--- Objective ---
Repeat the lines below exactly as they appear, but leave out the images.

====

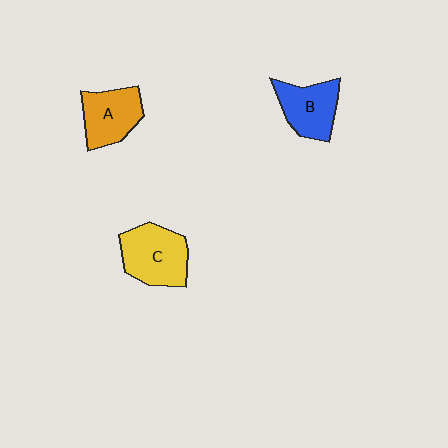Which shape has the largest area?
Shape C (yellow).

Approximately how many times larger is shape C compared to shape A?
Approximately 1.2 times.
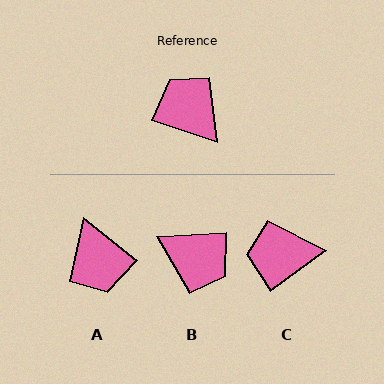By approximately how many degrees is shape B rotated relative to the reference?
Approximately 158 degrees clockwise.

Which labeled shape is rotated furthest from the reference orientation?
A, about 161 degrees away.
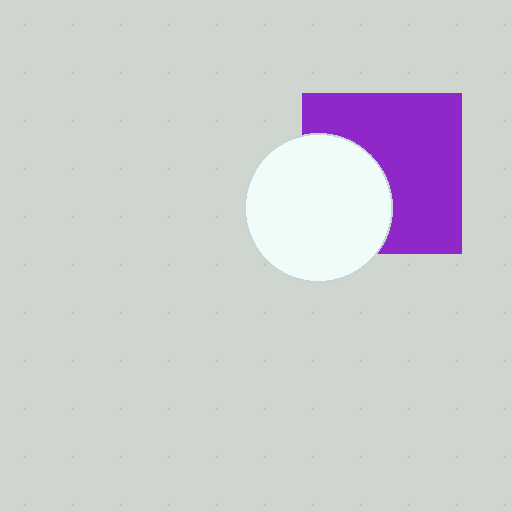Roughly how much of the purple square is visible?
About half of it is visible (roughly 63%).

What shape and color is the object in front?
The object in front is a white circle.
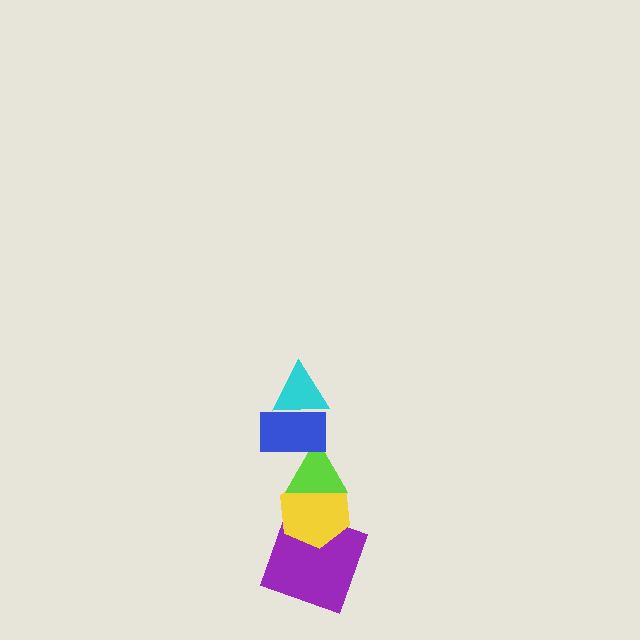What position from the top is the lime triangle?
The lime triangle is 3rd from the top.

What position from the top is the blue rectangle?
The blue rectangle is 2nd from the top.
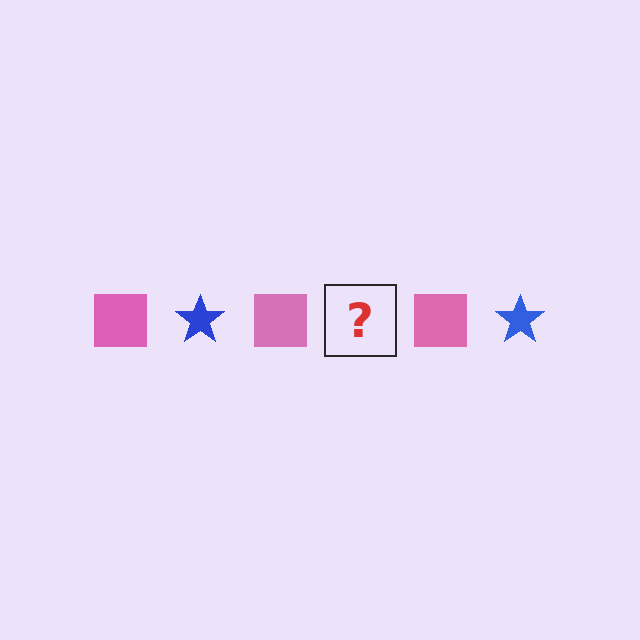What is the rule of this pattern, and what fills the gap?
The rule is that the pattern alternates between pink square and blue star. The gap should be filled with a blue star.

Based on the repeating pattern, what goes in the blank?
The blank should be a blue star.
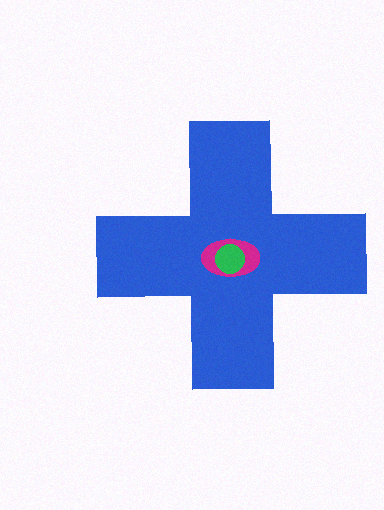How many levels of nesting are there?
3.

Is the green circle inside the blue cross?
Yes.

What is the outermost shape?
The blue cross.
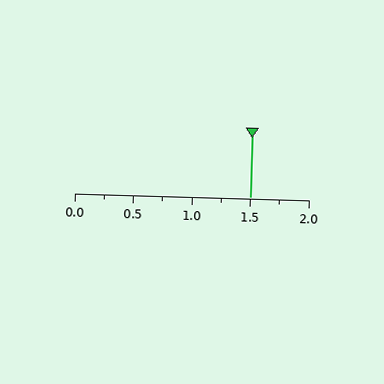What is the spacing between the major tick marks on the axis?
The major ticks are spaced 0.5 apart.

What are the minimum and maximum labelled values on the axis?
The axis runs from 0.0 to 2.0.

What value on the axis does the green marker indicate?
The marker indicates approximately 1.5.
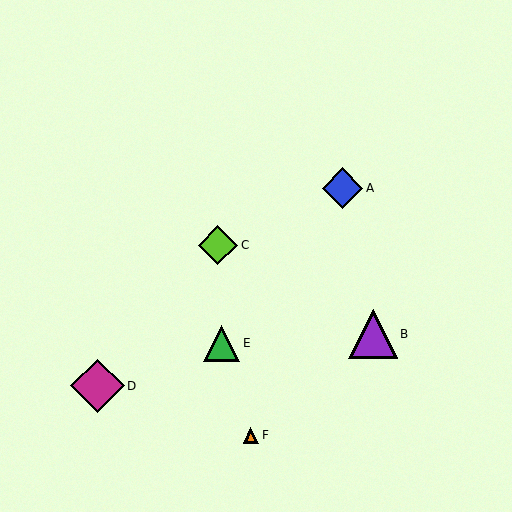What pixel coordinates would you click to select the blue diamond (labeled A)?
Click at (343, 188) to select the blue diamond A.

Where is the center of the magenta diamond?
The center of the magenta diamond is at (97, 386).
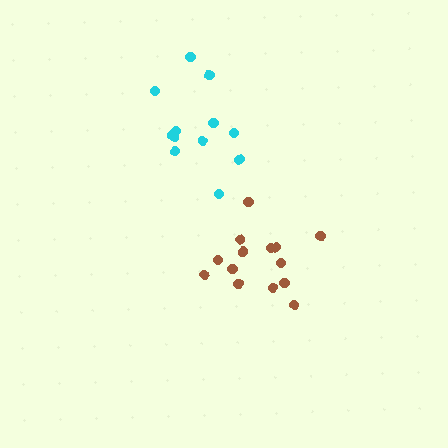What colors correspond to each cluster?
The clusters are colored: brown, cyan.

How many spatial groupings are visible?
There are 2 spatial groupings.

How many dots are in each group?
Group 1: 14 dots, Group 2: 12 dots (26 total).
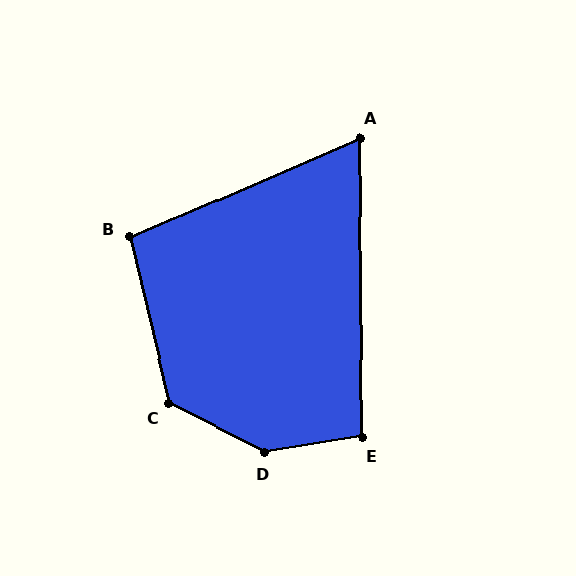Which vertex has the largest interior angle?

====

--- The reply ---
Which shape has the largest area?
Shape C (yellow).

Approximately how many times larger is shape C compared to shape A?
Approximately 1.2 times.
By approximately how many degrees is shape B rotated relative to the reference?
Approximately 158 degrees clockwise.

Which labeled shape is rotated furthest from the reference orientation?
A, about 161 degrees away.
Roughly how much of the purple square is visible?
About half of it is visible (roughly 63%).

What shape and color is the object in front?
The object in front is a white circle.
What position from the top is the lime triangle?
The lime triangle is 3rd from the top.

What position from the top is the blue rectangle?
The blue rectangle is 2nd from the top.
What is the rule of this pattern, and what fills the gap?
The rule is that the pattern alternates between pink square and blue star. The gap should be filled with a blue star.

Based on the repeating pattern, what goes in the blank?
The blank should be a blue star.
How many levels of nesting are there?
3.

Is the green circle inside the blue cross?
Yes.

What is the outermost shape?
The blue cross.
What is the spacing between the major tick marks on the axis?
The major ticks are spaced 0.5 apart.

What are the minimum and maximum labelled values on the axis?
The axis runs from 0.0 to 2.0.

What value on the axis does the green marker indicate?
The marker indicates approximately 1.5.
What pixel coordinates would you click to select the blue diamond (labeled A)?
Click at (343, 188) to select the blue diamond A.

Where is the center of the magenta diamond?
The center of the magenta diamond is at (97, 386).
What colors correspond to each cluster?
The clusters are colored: brown, cyan.

How many spatial groupings are visible?
There are 2 spatial groupings.

How many dots are in each group?
Group 1: 14 dots, Group 2: 12 dots (26 total).
Which vertex has the largest interior angle?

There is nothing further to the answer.